◆ Task goal: Here are records with pictures in them. Copy all of them exactly and leave the pictures out.

[Entries on basic geometric figures]
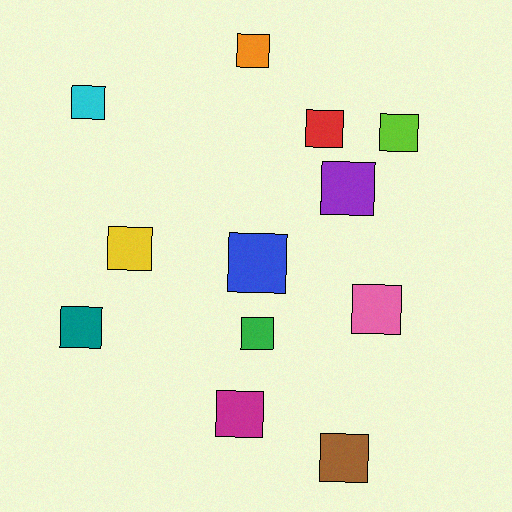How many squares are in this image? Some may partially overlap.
There are 12 squares.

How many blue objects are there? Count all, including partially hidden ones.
There is 1 blue object.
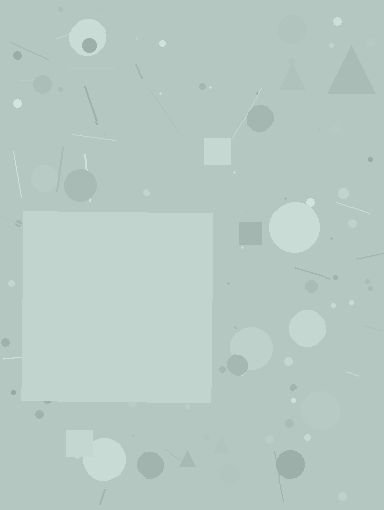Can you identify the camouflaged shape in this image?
The camouflaged shape is a square.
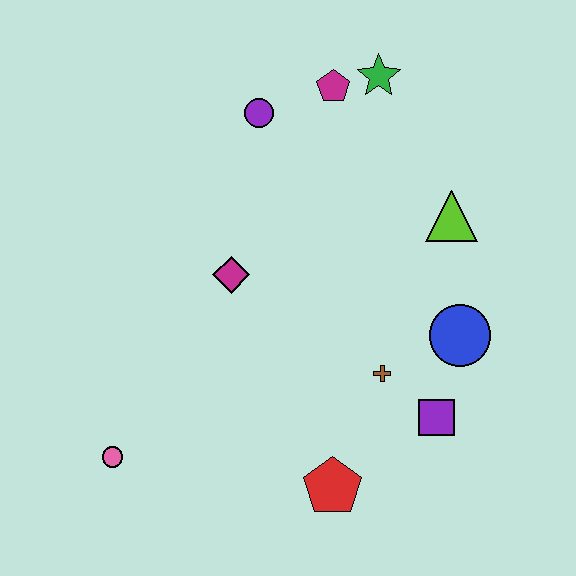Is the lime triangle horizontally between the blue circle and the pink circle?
Yes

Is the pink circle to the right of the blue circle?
No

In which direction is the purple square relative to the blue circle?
The purple square is below the blue circle.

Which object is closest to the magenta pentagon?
The green star is closest to the magenta pentagon.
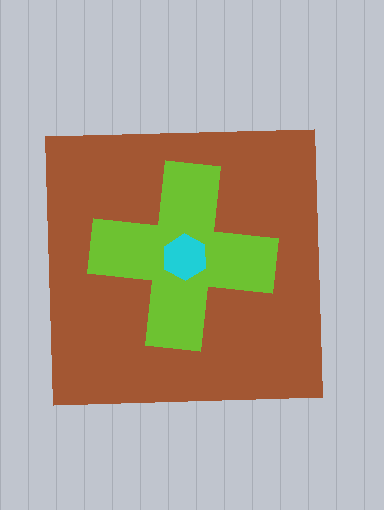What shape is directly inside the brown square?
The lime cross.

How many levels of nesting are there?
3.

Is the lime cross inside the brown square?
Yes.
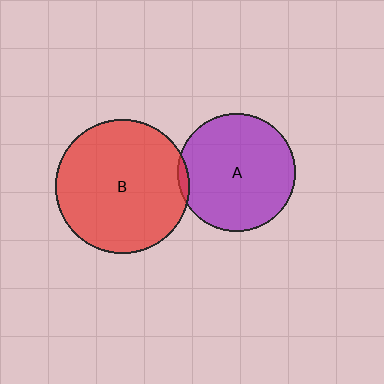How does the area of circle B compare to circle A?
Approximately 1.3 times.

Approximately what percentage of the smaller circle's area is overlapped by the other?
Approximately 5%.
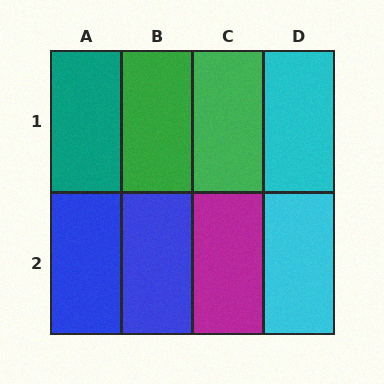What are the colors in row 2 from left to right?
Blue, blue, magenta, cyan.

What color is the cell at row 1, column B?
Green.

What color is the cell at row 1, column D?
Cyan.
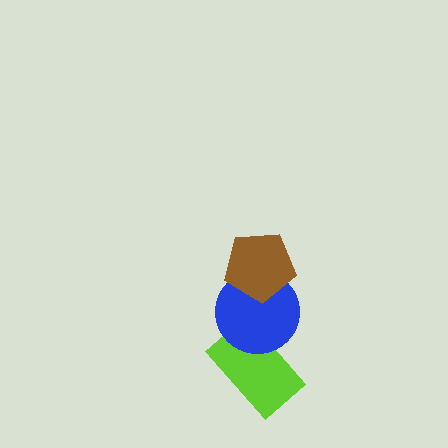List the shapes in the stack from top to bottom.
From top to bottom: the brown pentagon, the blue circle, the lime rectangle.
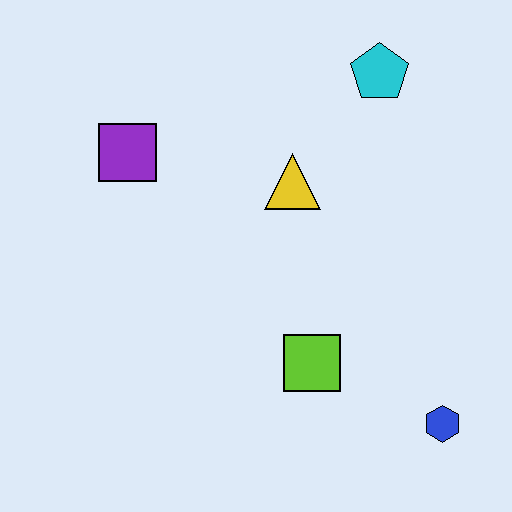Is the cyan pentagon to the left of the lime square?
No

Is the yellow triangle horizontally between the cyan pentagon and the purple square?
Yes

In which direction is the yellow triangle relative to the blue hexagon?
The yellow triangle is above the blue hexagon.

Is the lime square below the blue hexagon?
No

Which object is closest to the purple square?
The yellow triangle is closest to the purple square.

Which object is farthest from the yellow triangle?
The blue hexagon is farthest from the yellow triangle.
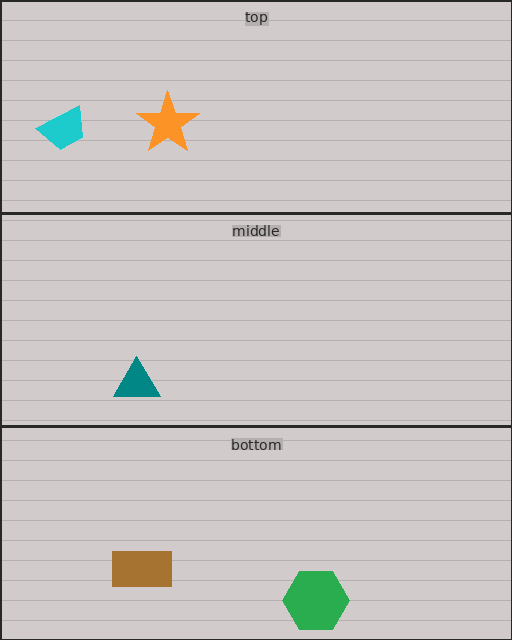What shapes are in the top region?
The cyan trapezoid, the orange star.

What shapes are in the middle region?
The teal triangle.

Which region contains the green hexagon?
The bottom region.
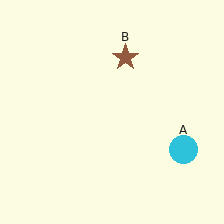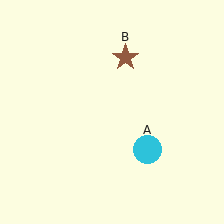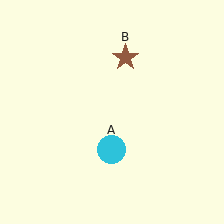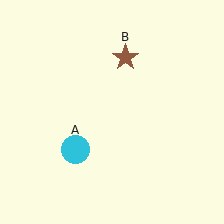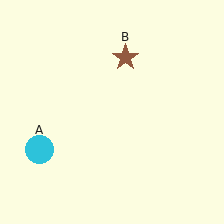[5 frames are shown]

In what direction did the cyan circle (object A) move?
The cyan circle (object A) moved left.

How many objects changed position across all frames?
1 object changed position: cyan circle (object A).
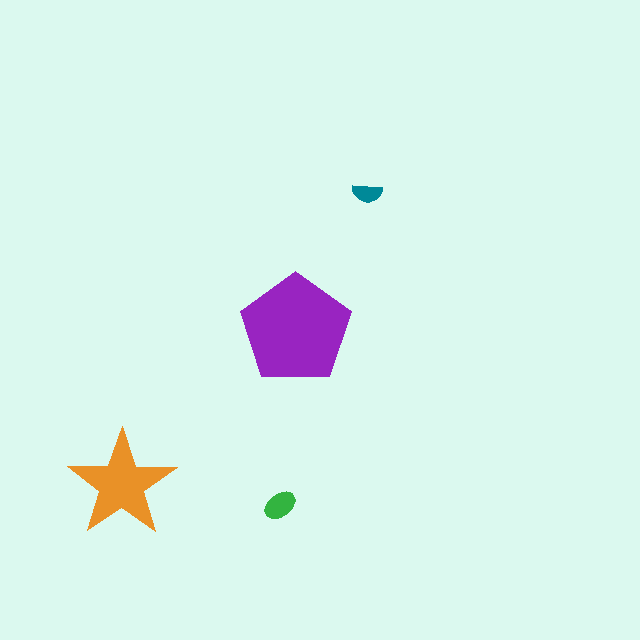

◆ Task response:
How many squares are in this image? Some may partially overlap.
There are 12 squares.

How many blue objects are there? Count all, including partially hidden ones.
There is 1 blue object.
Can you identify the camouflaged shape in this image?
The camouflaged shape is a square.
Is the lime triangle horizontally between the blue circle and the pink circle?
Yes

Is the pink circle to the right of the blue circle?
No

In which direction is the purple square relative to the blue circle?
The purple square is below the blue circle.

Which object is closest to the magenta pentagon?
The green star is closest to the magenta pentagon.
What shape is directly inside the brown square?
The lime cross.

How many levels of nesting are there?
3.

Is the lime cross inside the brown square?
Yes.
How does the area of circle B compare to circle A?
Approximately 1.3 times.

Approximately what percentage of the smaller circle's area is overlapped by the other?
Approximately 5%.
What are the colors in row 2 from left to right?
Blue, blue, magenta, cyan.

What color is the cell at row 1, column B?
Green.

What color is the cell at row 1, column D?
Cyan.
List the shapes in the stack from top to bottom.
From top to bottom: the brown pentagon, the blue circle, the lime rectangle.
Is the cyan pentagon to the left of the lime square?
No

Is the yellow triangle horizontally between the cyan pentagon and the purple square?
Yes

In which direction is the yellow triangle relative to the blue hexagon?
The yellow triangle is above the blue hexagon.

Is the lime square below the blue hexagon?
No

Which object is closest to the purple square?
The yellow triangle is closest to the purple square.

Which object is farthest from the yellow triangle?
The blue hexagon is farthest from the yellow triangle.
What shapes are in the top region?
The cyan trapezoid, the orange star.

What shapes are in the middle region?
The teal triangle.

Which region contains the green hexagon?
The bottom region.
[5 frames are shown]

In what direction did the cyan circle (object A) move?
The cyan circle (object A) moved left.

How many objects changed position across all frames?
1 object changed position: cyan circle (object A).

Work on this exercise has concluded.